Copy out the records precisely, omitting pictures.

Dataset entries
◆ ◆ ◆

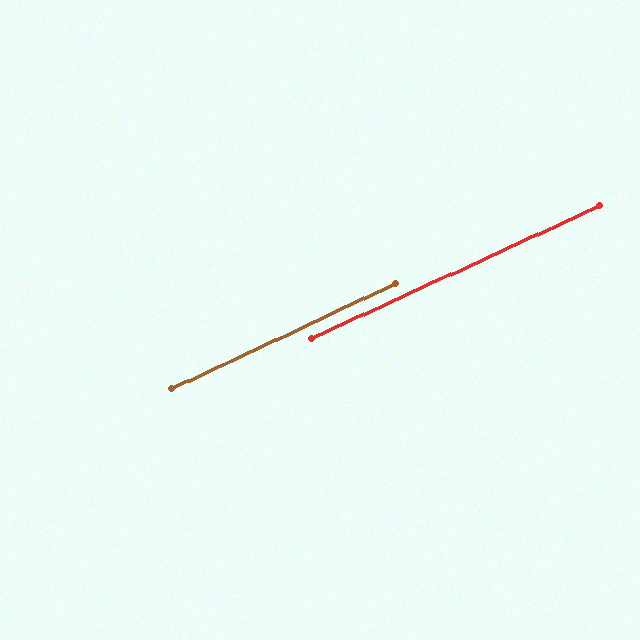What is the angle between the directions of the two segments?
Approximately 1 degree.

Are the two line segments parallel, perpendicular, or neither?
Parallel — their directions differ by only 0.6°.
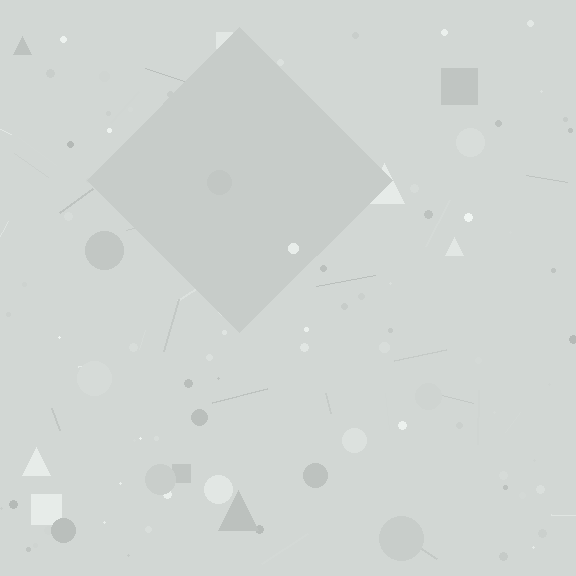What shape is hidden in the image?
A diamond is hidden in the image.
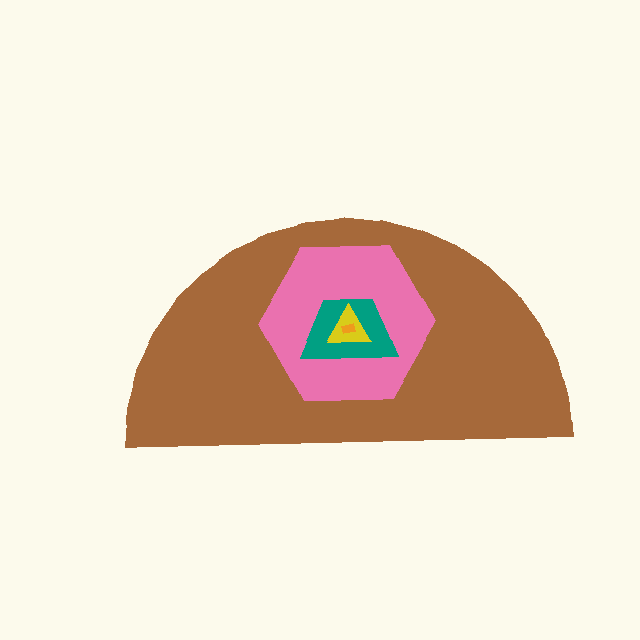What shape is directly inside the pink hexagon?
The teal trapezoid.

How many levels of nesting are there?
5.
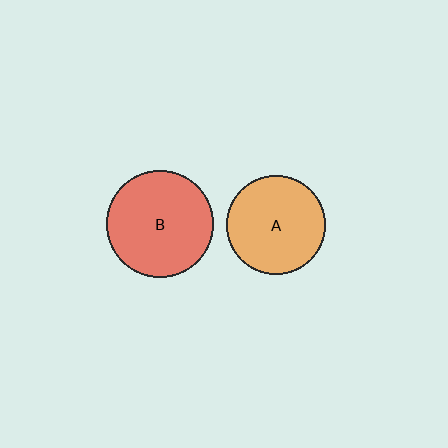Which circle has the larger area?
Circle B (red).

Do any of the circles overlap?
No, none of the circles overlap.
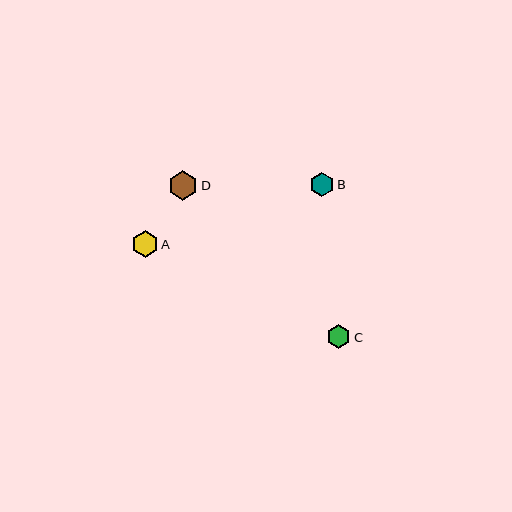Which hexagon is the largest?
Hexagon D is the largest with a size of approximately 29 pixels.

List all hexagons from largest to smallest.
From largest to smallest: D, A, C, B.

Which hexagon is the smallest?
Hexagon B is the smallest with a size of approximately 24 pixels.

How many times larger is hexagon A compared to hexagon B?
Hexagon A is approximately 1.1 times the size of hexagon B.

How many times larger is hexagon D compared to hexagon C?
Hexagon D is approximately 1.2 times the size of hexagon C.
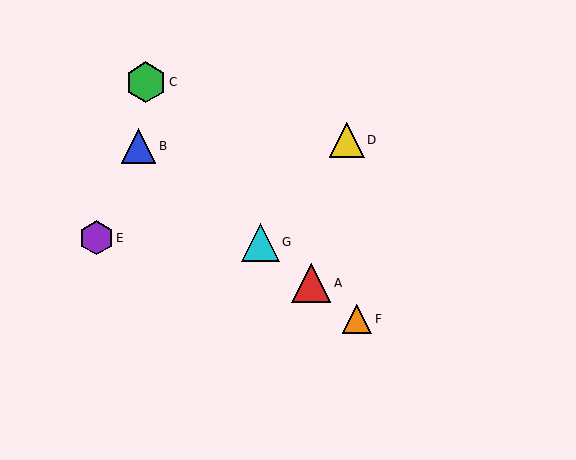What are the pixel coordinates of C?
Object C is at (146, 82).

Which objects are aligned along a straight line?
Objects A, B, F, G are aligned along a straight line.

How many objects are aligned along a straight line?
4 objects (A, B, F, G) are aligned along a straight line.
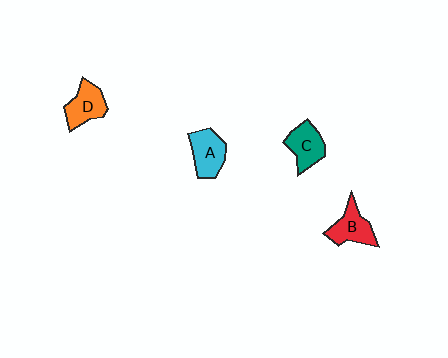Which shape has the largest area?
Shape A (cyan).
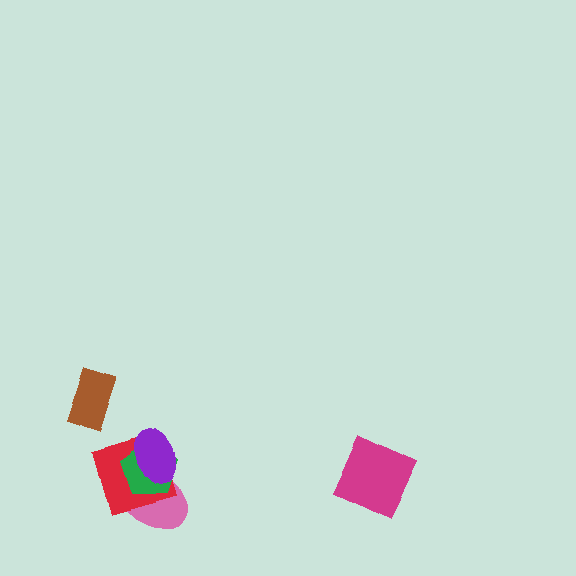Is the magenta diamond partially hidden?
No, no other shape covers it.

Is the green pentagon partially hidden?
Yes, it is partially covered by another shape.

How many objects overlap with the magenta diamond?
0 objects overlap with the magenta diamond.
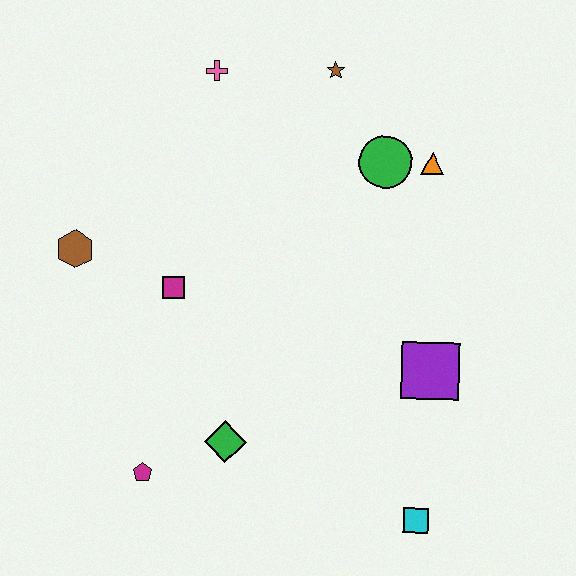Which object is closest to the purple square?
The cyan square is closest to the purple square.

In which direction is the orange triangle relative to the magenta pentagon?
The orange triangle is above the magenta pentagon.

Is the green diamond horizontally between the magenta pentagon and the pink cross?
No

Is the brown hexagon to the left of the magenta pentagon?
Yes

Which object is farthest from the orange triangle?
The magenta pentagon is farthest from the orange triangle.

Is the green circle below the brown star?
Yes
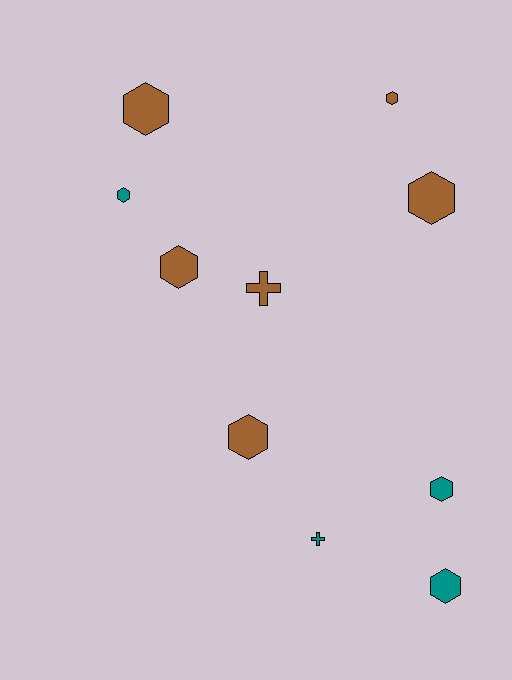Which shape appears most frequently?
Hexagon, with 8 objects.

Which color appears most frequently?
Brown, with 6 objects.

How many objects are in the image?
There are 10 objects.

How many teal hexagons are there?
There are 3 teal hexagons.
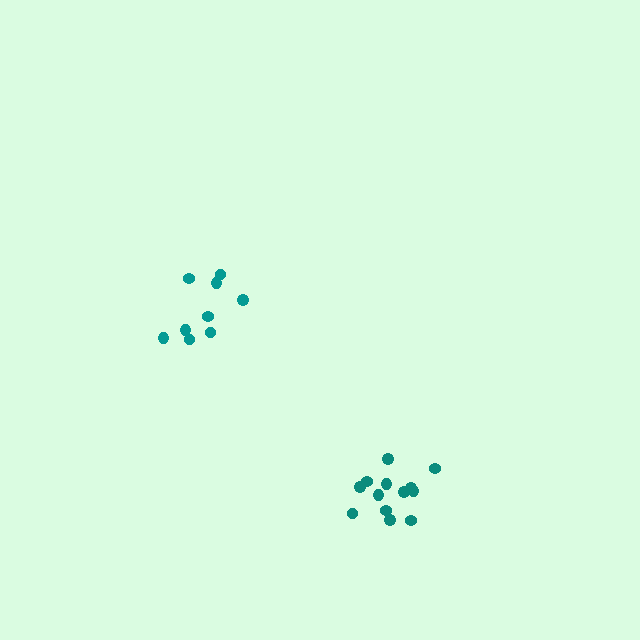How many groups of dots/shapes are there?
There are 2 groups.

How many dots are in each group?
Group 1: 9 dots, Group 2: 13 dots (22 total).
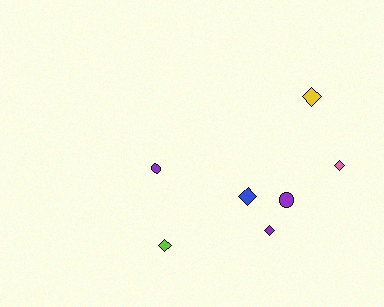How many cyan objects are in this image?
There are no cyan objects.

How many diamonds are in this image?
There are 5 diamonds.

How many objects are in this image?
There are 7 objects.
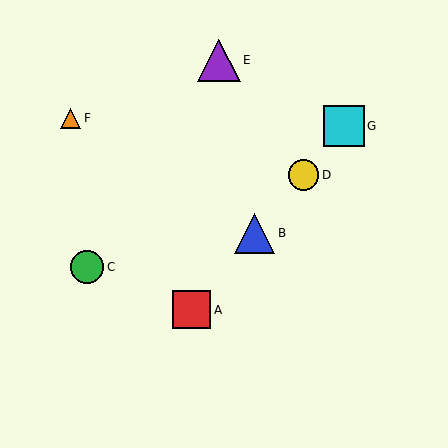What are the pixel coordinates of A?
Object A is at (192, 310).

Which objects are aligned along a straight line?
Objects A, B, D, G are aligned along a straight line.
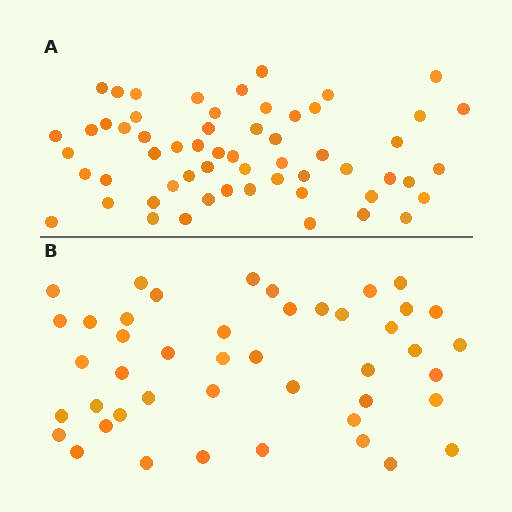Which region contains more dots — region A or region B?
Region A (the top region) has more dots.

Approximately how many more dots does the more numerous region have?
Region A has approximately 15 more dots than region B.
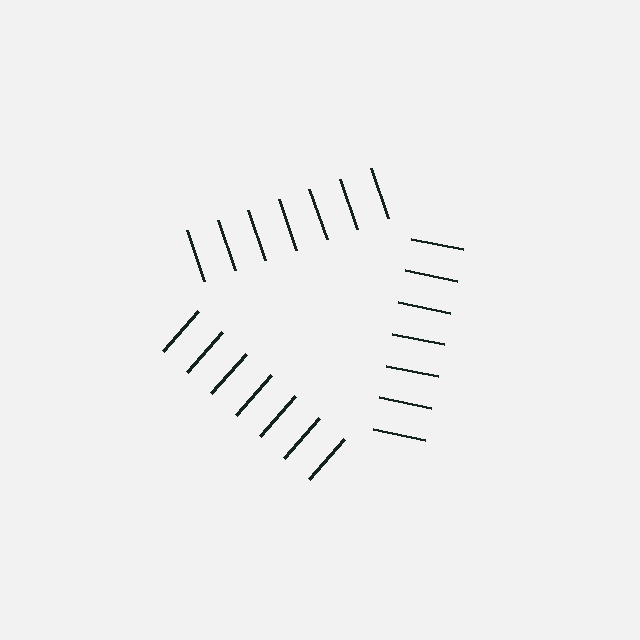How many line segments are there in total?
21 — 7 along each of the 3 edges.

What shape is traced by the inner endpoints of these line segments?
An illusory triangle — the line segments terminate on its edges but no continuous stroke is drawn.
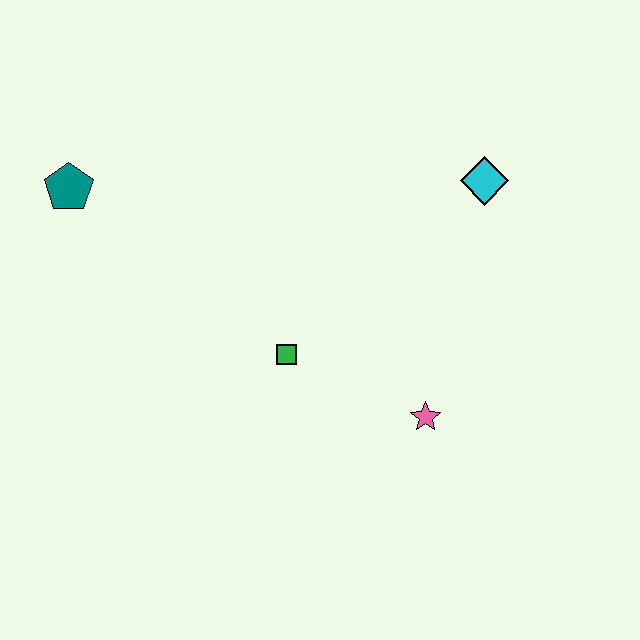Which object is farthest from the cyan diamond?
The teal pentagon is farthest from the cyan diamond.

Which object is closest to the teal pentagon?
The green square is closest to the teal pentagon.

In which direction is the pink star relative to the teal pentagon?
The pink star is to the right of the teal pentagon.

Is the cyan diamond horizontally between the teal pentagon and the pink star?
No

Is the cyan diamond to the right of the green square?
Yes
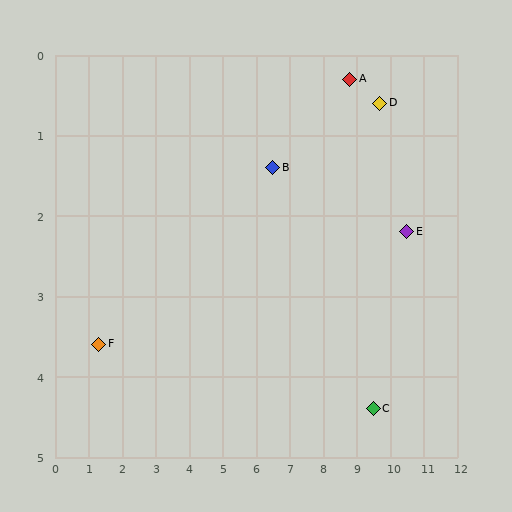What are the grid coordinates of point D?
Point D is at approximately (9.7, 0.6).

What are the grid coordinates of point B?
Point B is at approximately (6.5, 1.4).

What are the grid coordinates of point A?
Point A is at approximately (8.8, 0.3).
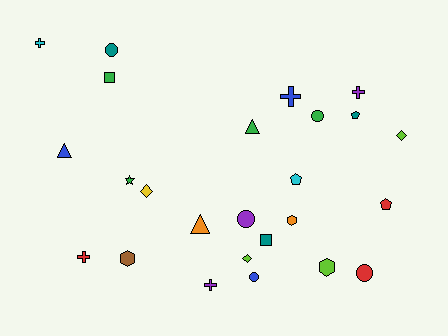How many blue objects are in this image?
There are 3 blue objects.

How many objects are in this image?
There are 25 objects.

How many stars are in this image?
There is 1 star.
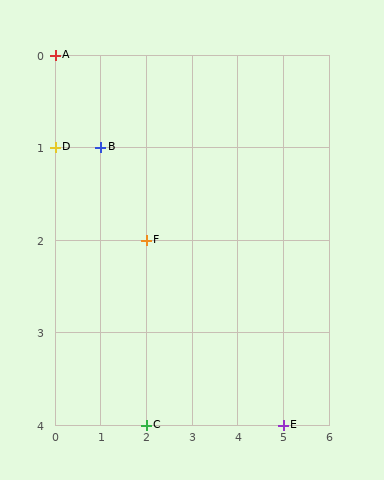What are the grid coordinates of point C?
Point C is at grid coordinates (2, 4).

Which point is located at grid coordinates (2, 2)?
Point F is at (2, 2).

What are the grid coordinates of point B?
Point B is at grid coordinates (1, 1).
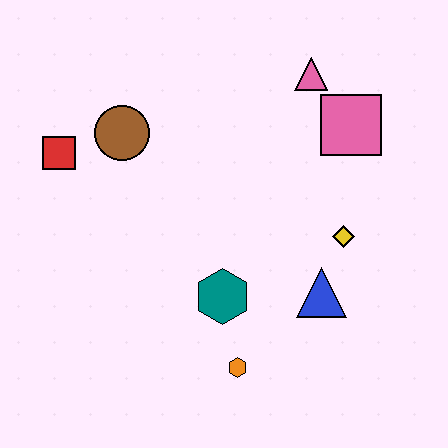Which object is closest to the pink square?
The pink triangle is closest to the pink square.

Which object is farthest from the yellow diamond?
The red square is farthest from the yellow diamond.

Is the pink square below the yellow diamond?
No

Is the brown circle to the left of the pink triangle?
Yes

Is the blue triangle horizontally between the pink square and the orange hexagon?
Yes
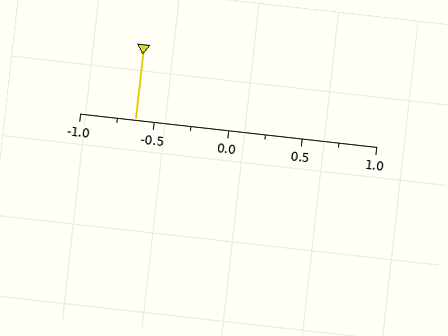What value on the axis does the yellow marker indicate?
The marker indicates approximately -0.62.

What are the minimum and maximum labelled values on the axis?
The axis runs from -1.0 to 1.0.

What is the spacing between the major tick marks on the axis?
The major ticks are spaced 0.5 apart.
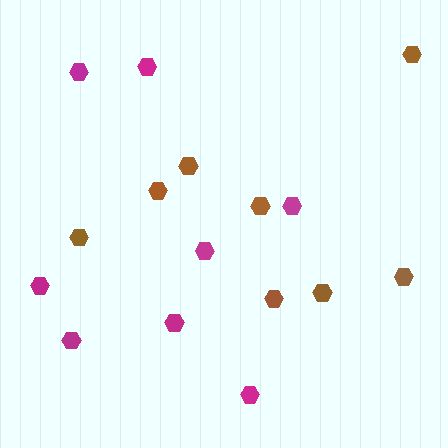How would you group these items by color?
There are 2 groups: one group of brown hexagons (8) and one group of magenta hexagons (8).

◆ ◆ ◆

* [Solved problem]
What is the angle between the directions of the two segments?
Approximately 1 degree.

Are the two line segments parallel, perpendicular, or neither?
Parallel — their directions differ by only 0.6°.
What shape is hidden in the image?
A diamond is hidden in the image.
What shape is directly inside the pink hexagon?
The teal trapezoid.

How many levels of nesting are there?
5.
Which circle has the larger area?
Circle B (red).

Do any of the circles overlap?
No, none of the circles overlap.
Which hexagon is the largest?
Hexagon D is the largest with a size of approximately 29 pixels.

List all hexagons from largest to smallest.
From largest to smallest: D, A, C, B.

Which hexagon is the smallest?
Hexagon B is the smallest with a size of approximately 24 pixels.

How many times larger is hexagon A compared to hexagon B?
Hexagon A is approximately 1.1 times the size of hexagon B.

How many times larger is hexagon D compared to hexagon C?
Hexagon D is approximately 1.2 times the size of hexagon C.
What are the pixel coordinates of C?
Object C is at (146, 82).

Which objects are aligned along a straight line?
Objects A, B, F, G are aligned along a straight line.

How many objects are aligned along a straight line?
4 objects (A, B, F, G) are aligned along a straight line.
Which shape has the largest area?
Shape A (cyan).
Is the magenta diamond partially hidden?
No, no other shape covers it.

Is the green pentagon partially hidden?
Yes, it is partially covered by another shape.

How many objects overlap with the magenta diamond?
0 objects overlap with the magenta diamond.
Which object is closest to the purple square?
The cyan square is closest to the purple square.

In which direction is the orange triangle relative to the magenta pentagon?
The orange triangle is above the magenta pentagon.

Is the green diamond horizontally between the magenta pentagon and the pink cross?
No

Is the brown hexagon to the left of the magenta pentagon?
Yes

Which object is farthest from the orange triangle?
The magenta pentagon is farthest from the orange triangle.

Is the green circle below the brown star?
Yes
Which shape appears most frequently?
Hexagon, with 8 objects.

Which color appears most frequently?
Brown, with 6 objects.

How many objects are in the image?
There are 10 objects.

How many teal hexagons are there?
There are 3 teal hexagons.
How many groups of dots/shapes are there?
There are 2 groups.

How many dots are in each group?
Group 1: 9 dots, Group 2: 13 dots (22 total).
How many cyan objects are in this image?
There are no cyan objects.

How many diamonds are in this image?
There are 5 diamonds.

How many objects are in this image?
There are 7 objects.
What are the pixel coordinates of A?
Object A is at (192, 310).

Which objects are aligned along a straight line?
Objects A, B, D, G are aligned along a straight line.
Which region contains more dots — region A or region B?
Region A (the top region) has more dots.

Approximately how many more dots does the more numerous region have?
Region A has approximately 15 more dots than region B.
How many line segments are there in total?
21 — 7 along each of the 3 edges.

What shape is traced by the inner endpoints of these line segments?
An illusory triangle — the line segments terminate on its edges but no continuous stroke is drawn.
Which object is farthest from the cyan diamond?
The teal pentagon is farthest from the cyan diamond.

Which object is closest to the teal pentagon?
The green square is closest to the teal pentagon.

In which direction is the pink star relative to the teal pentagon?
The pink star is to the right of the teal pentagon.

Is the cyan diamond horizontally between the teal pentagon and the pink star?
No

Is the cyan diamond to the right of the green square?
Yes
What are the grid coordinates of point D?
Point D is at approximately (9.7, 0.6).

What are the grid coordinates of point B?
Point B is at approximately (6.5, 1.4).

What are the grid coordinates of point A?
Point A is at approximately (8.8, 0.3).
How many blue objects are in this image?
There are 3 blue objects.

How many objects are in this image?
There are 25 objects.

How many stars are in this image?
There is 1 star.
What are the grid coordinates of point C?
Point C is at grid coordinates (2, 4).

Which point is located at grid coordinates (2, 2)?
Point F is at (2, 2).

What are the grid coordinates of point B?
Point B is at grid coordinates (1, 1).
Which object is closest to the pink square?
The pink triangle is closest to the pink square.

Which object is farthest from the yellow diamond?
The red square is farthest from the yellow diamond.

Is the pink square below the yellow diamond?
No

Is the brown circle to the left of the pink triangle?
Yes

Is the blue triangle horizontally between the pink square and the orange hexagon?
Yes
What value on the axis does the yellow marker indicate?
The marker indicates approximately -0.62.

What are the minimum and maximum labelled values on the axis?
The axis runs from -1.0 to 1.0.

What is the spacing between the major tick marks on the axis?
The major ticks are spaced 0.5 apart.
How would you group these items by color?
There are 2 groups: one group of brown hexagons (8) and one group of magenta hexagons (8).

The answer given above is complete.